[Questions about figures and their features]
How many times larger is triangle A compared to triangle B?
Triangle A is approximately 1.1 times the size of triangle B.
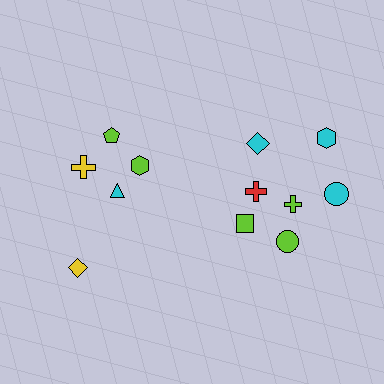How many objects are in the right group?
There are 7 objects.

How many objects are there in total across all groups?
There are 12 objects.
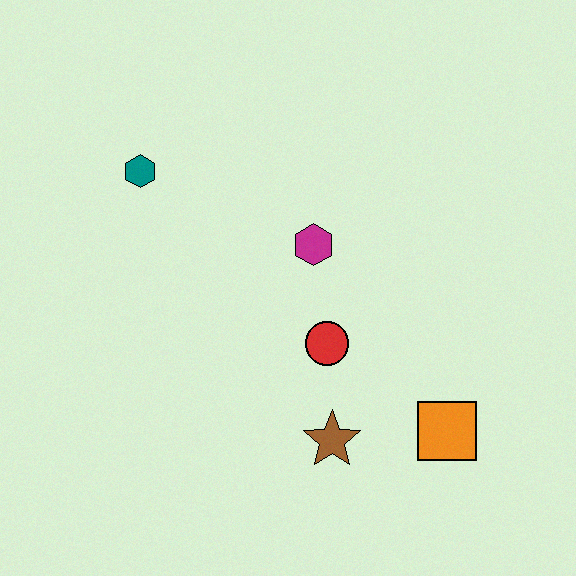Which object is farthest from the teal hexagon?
The orange square is farthest from the teal hexagon.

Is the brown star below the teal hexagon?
Yes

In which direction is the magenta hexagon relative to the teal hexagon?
The magenta hexagon is to the right of the teal hexagon.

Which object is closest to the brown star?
The red circle is closest to the brown star.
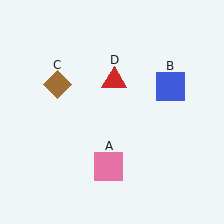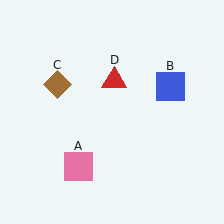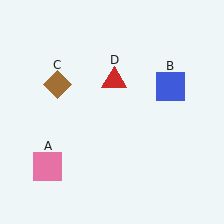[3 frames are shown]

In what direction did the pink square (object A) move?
The pink square (object A) moved left.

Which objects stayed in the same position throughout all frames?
Blue square (object B) and brown diamond (object C) and red triangle (object D) remained stationary.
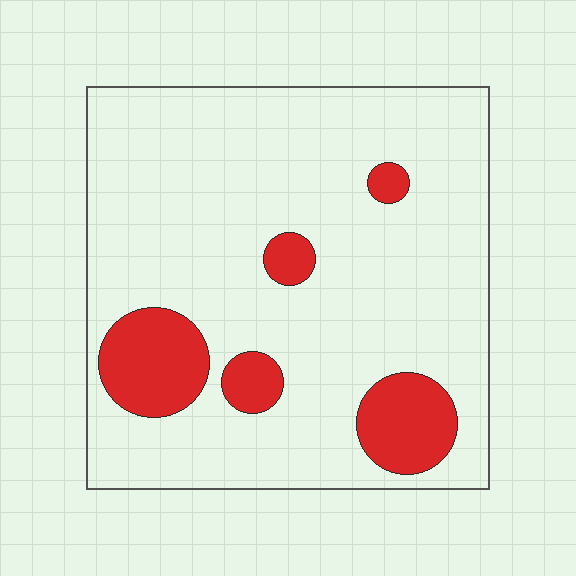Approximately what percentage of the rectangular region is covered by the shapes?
Approximately 15%.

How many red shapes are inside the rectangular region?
5.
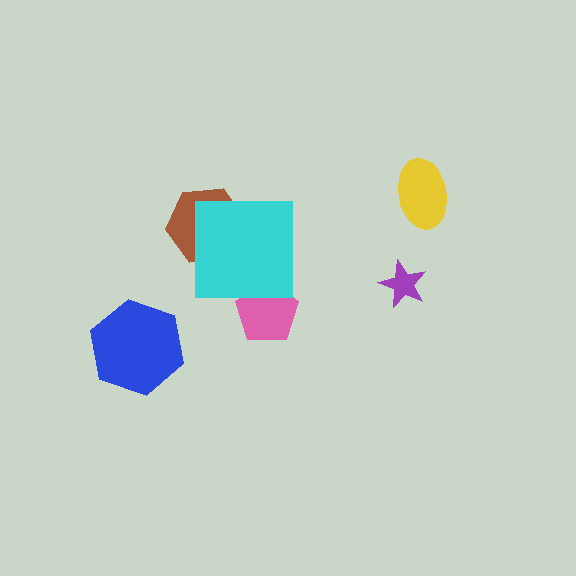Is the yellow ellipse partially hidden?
No, no other shape covers it.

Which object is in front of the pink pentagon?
The cyan square is in front of the pink pentagon.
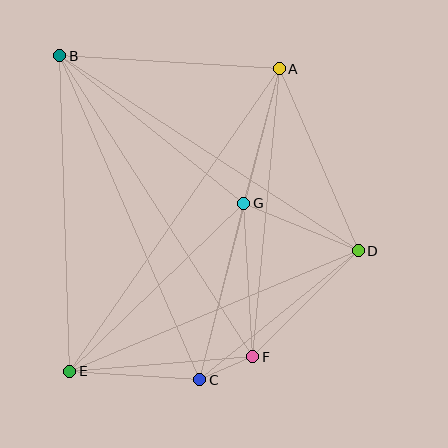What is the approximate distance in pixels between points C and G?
The distance between C and G is approximately 182 pixels.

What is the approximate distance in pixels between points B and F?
The distance between B and F is approximately 358 pixels.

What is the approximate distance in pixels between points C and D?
The distance between C and D is approximately 204 pixels.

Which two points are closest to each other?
Points C and F are closest to each other.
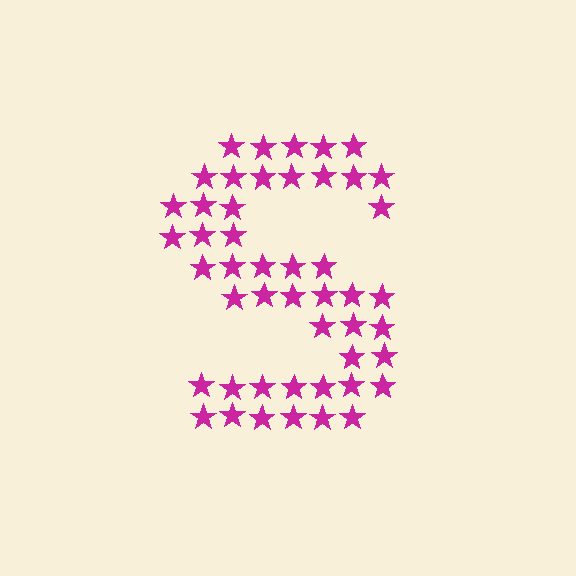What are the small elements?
The small elements are stars.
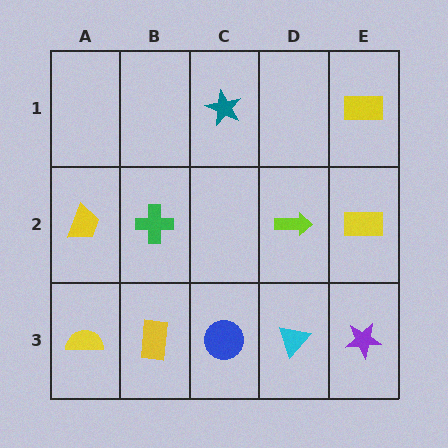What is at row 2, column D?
A lime arrow.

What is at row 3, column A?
A yellow semicircle.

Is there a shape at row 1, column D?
No, that cell is empty.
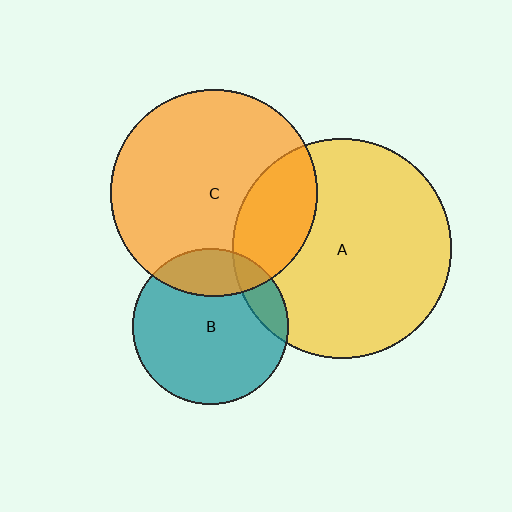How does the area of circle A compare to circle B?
Approximately 2.0 times.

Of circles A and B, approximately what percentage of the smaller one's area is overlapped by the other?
Approximately 15%.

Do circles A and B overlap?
Yes.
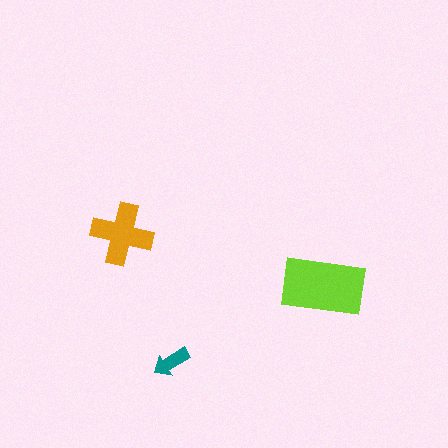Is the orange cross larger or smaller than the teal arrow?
Larger.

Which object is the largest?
The lime rectangle.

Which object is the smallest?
The teal arrow.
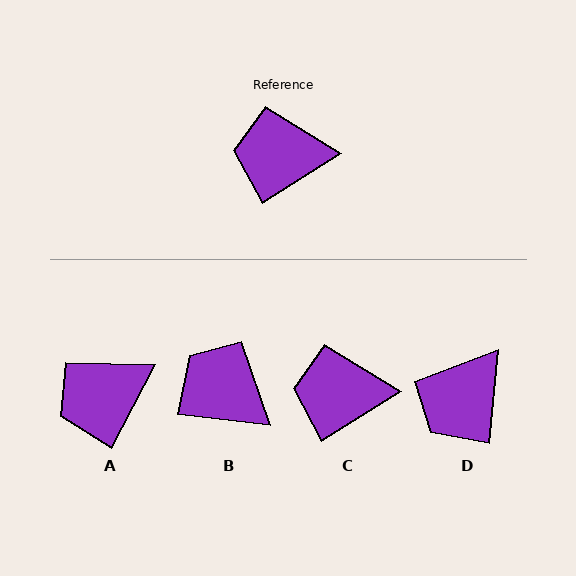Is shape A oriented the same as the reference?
No, it is off by about 30 degrees.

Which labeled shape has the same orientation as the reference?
C.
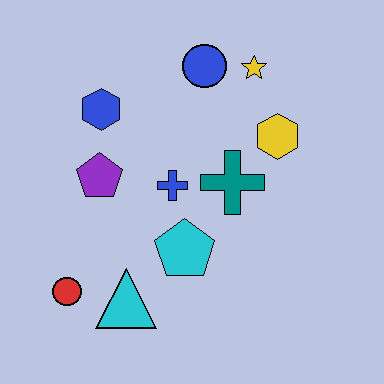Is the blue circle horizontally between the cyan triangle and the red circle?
No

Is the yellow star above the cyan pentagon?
Yes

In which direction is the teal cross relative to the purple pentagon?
The teal cross is to the right of the purple pentagon.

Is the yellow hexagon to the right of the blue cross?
Yes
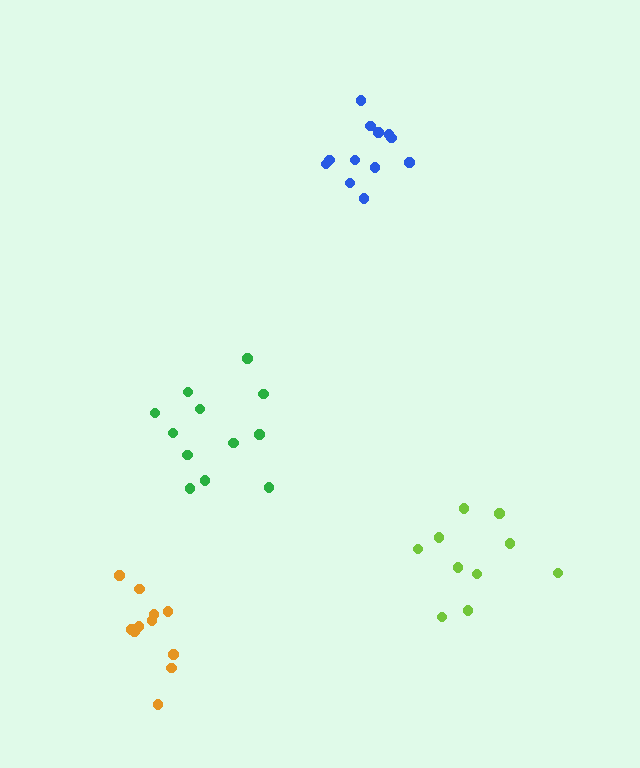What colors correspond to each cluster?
The clusters are colored: green, orange, blue, lime.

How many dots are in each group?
Group 1: 12 dots, Group 2: 11 dots, Group 3: 12 dots, Group 4: 10 dots (45 total).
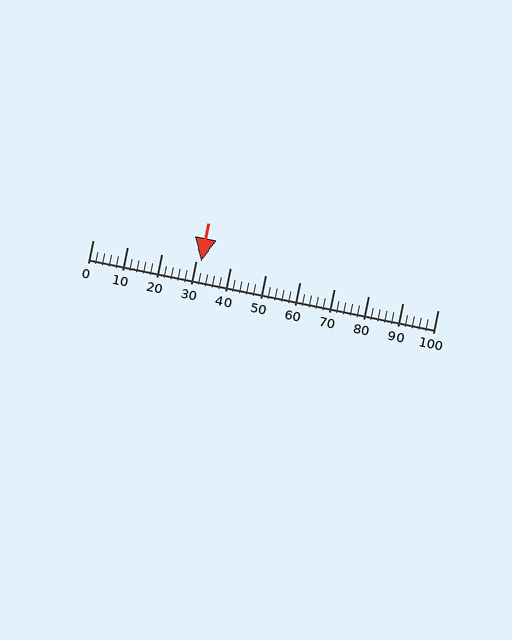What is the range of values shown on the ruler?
The ruler shows values from 0 to 100.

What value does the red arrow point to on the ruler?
The red arrow points to approximately 31.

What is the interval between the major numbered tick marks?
The major tick marks are spaced 10 units apart.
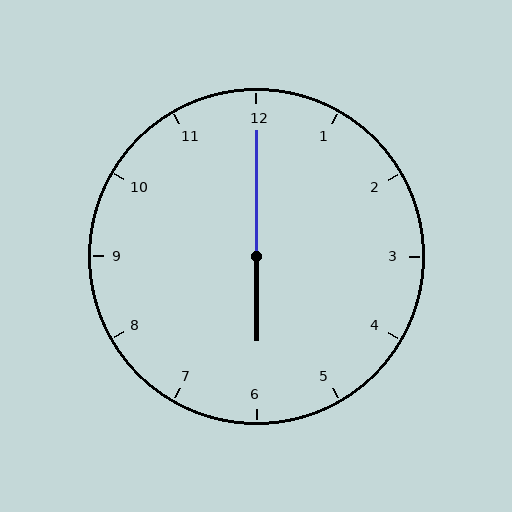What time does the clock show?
6:00.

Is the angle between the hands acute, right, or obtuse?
It is obtuse.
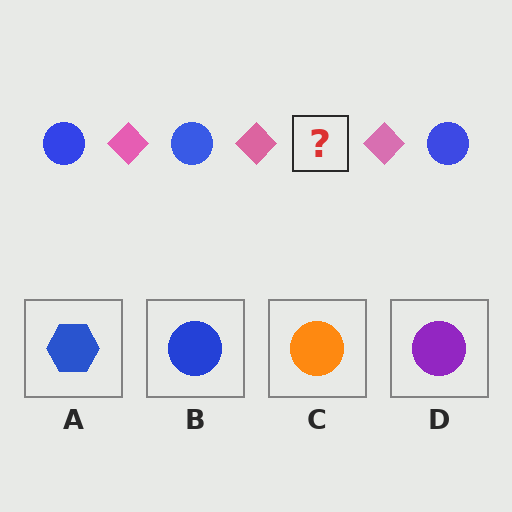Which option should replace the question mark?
Option B.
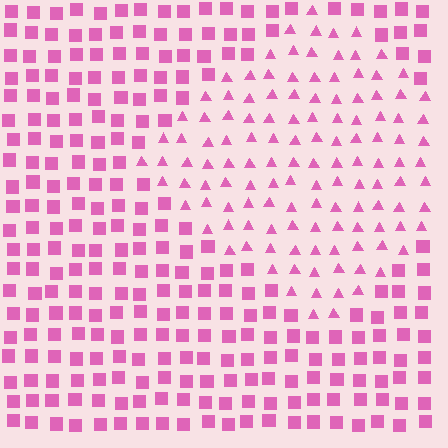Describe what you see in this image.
The image is filled with small pink elements arranged in a uniform grid. A diamond-shaped region contains triangles, while the surrounding area contains squares. The boundary is defined purely by the change in element shape.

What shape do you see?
I see a diamond.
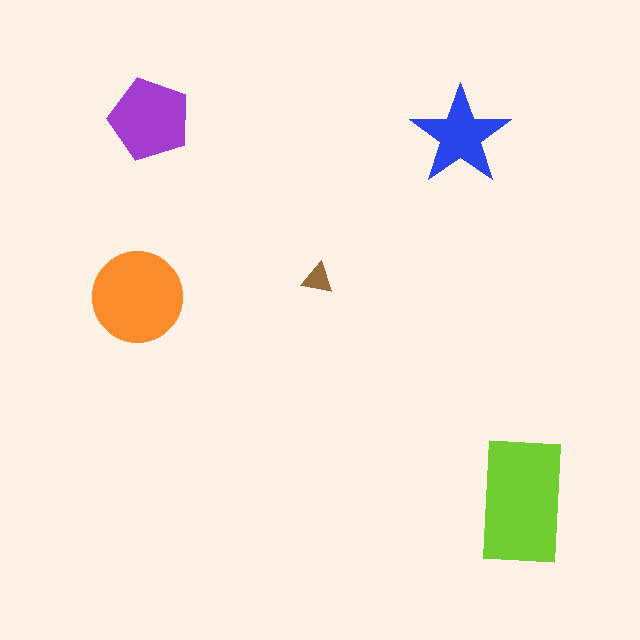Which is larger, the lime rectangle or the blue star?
The lime rectangle.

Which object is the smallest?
The brown triangle.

**Problem**
Above are records to transcribe exactly; leave their pictures out.

**Result of this task**
How many times larger is triangle A compared to triangle B?
Triangle A is approximately 1.1 times the size of triangle B.
How many objects are in the right group?
There are 7 objects.

How many objects are there in total across all groups?
There are 12 objects.
Which object is farthest from the teal hexagon?
The orange square is farthest from the teal hexagon.

Is the brown star below the teal hexagon?
Yes

In which direction is the magenta hexagon relative to the teal hexagon?
The magenta hexagon is to the right of the teal hexagon.

Which object is closest to the brown star?
The red circle is closest to the brown star.
[3 frames are shown]

In what direction did the pink square (object A) move?
The pink square (object A) moved left.

Which objects stayed in the same position throughout all frames?
Blue square (object B) and brown diamond (object C) and red triangle (object D) remained stationary.
Approximately what percentage of the rectangular region is covered by the shapes?
Approximately 15%.

How many red shapes are inside the rectangular region?
5.
Is the yellow ellipse partially hidden?
No, no other shape covers it.

Which object is in front of the pink pentagon?
The cyan square is in front of the pink pentagon.
What is the approximate distance in pixels between points C and G?
The distance between C and G is approximately 182 pixels.

What is the approximate distance in pixels between points B and F?
The distance between B and F is approximately 358 pixels.

What is the approximate distance in pixels between points C and D?
The distance between C and D is approximately 204 pixels.

Which two points are closest to each other?
Points C and F are closest to each other.
What are the small elements?
The small elements are stars.
What is at row 2, column D?
A lime arrow.

What is at row 3, column A?
A yellow semicircle.

Is there a shape at row 1, column D?
No, that cell is empty.
How does the area of circle A compare to circle B?
Approximately 2.0 times.

Of circles A and B, approximately what percentage of the smaller one's area is overlapped by the other?
Approximately 15%.

Do circles A and B overlap?
Yes.
Is the orange cross larger or smaller than the teal arrow?
Larger.

Which object is the largest?
The lime rectangle.

Which object is the smallest?
The teal arrow.
Is shape A oriented the same as the reference?
No, it is off by about 30 degrees.

Which labeled shape has the same orientation as the reference?
C.
Is the blue circle horizontally between the cyan triangle and the red circle?
No

Is the yellow star above the cyan pentagon?
Yes

In which direction is the teal cross relative to the purple pentagon?
The teal cross is to the right of the purple pentagon.

Is the yellow hexagon to the right of the blue cross?
Yes
What colors correspond to each cluster?
The clusters are colored: green, orange, blue, lime.

How many dots are in each group?
Group 1: 12 dots, Group 2: 11 dots, Group 3: 12 dots, Group 4: 10 dots (45 total).
What is the range of values shown on the ruler?
The ruler shows values from 0 to 100.

What value does the red arrow point to on the ruler?
The red arrow points to approximately 31.

What is the interval between the major numbered tick marks?
The major tick marks are spaced 10 units apart.
What time does the clock show?
6:00.

Is the angle between the hands acute, right, or obtuse?
It is obtuse.
Which option should replace the question mark?
Option B.
Describe what you see in this image.
The image is filled with small pink elements arranged in a uniform grid. A diamond-shaped region contains triangles, while the surrounding area contains squares. The boundary is defined purely by the change in element shape.

What shape do you see?
I see a diamond.
Which is larger, the lime rectangle or the blue star?
The lime rectangle.

Which object is the smallest?
The brown triangle.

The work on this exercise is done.